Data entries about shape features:
────────────────────

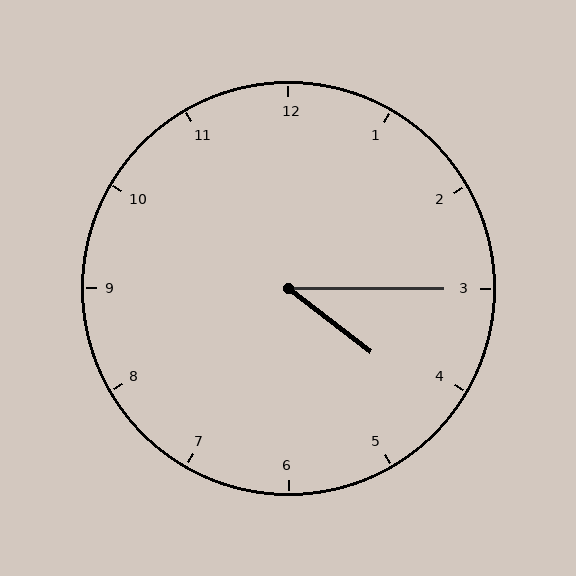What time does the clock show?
4:15.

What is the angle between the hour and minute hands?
Approximately 38 degrees.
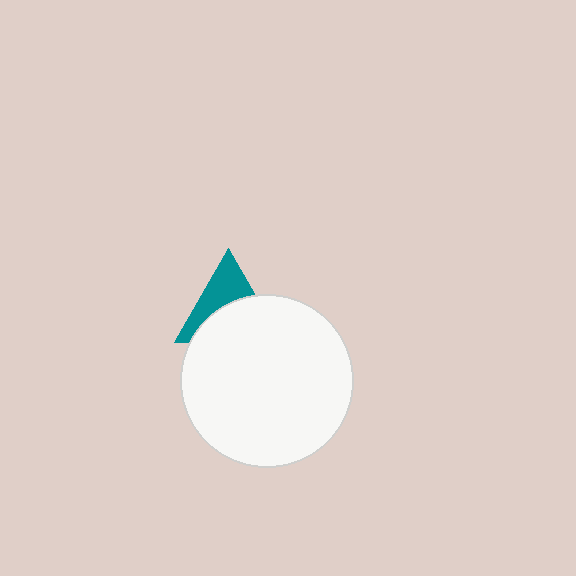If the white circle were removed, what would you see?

────────────────────

▶ **What to do**
Repeat the material above in full and exactly, omitting the pictures.

▶ **Task response**
What time does the clock show?
4:15.

What is the angle between the hour and minute hands?
Approximately 38 degrees.
If the white circle were removed, what would you see?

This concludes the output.